[Questions on rendered shapes]
####################

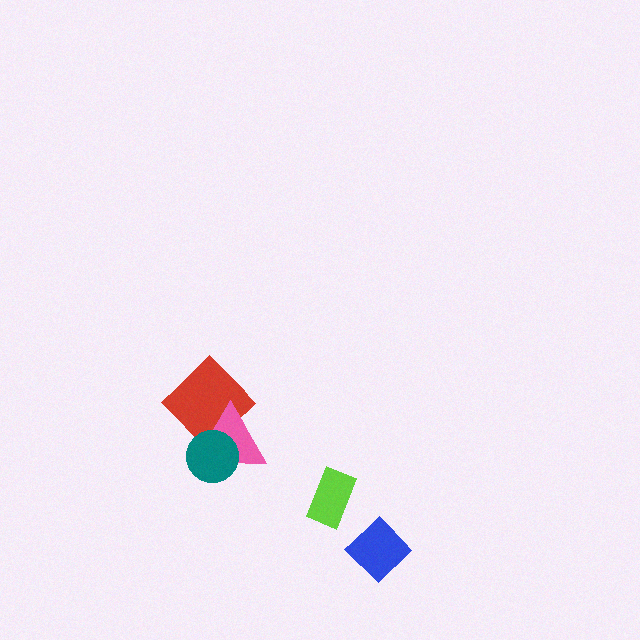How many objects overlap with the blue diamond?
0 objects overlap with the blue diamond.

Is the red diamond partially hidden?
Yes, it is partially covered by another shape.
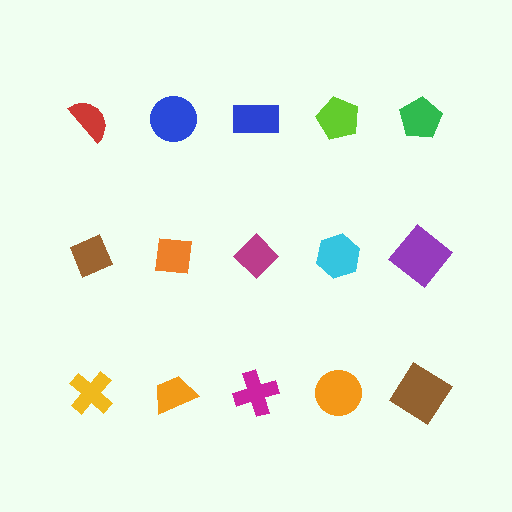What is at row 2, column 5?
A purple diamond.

####################

> [PROBLEM]
Each record above should come back exactly the same, only without its pictures.

> [COMPLETED TASK]
How many objects overlap with the blue diamond?
0 objects overlap with the blue diamond.

Is the red diamond partially hidden?
Yes, it is partially covered by another shape.
What is at row 2, column 5?
A purple diamond.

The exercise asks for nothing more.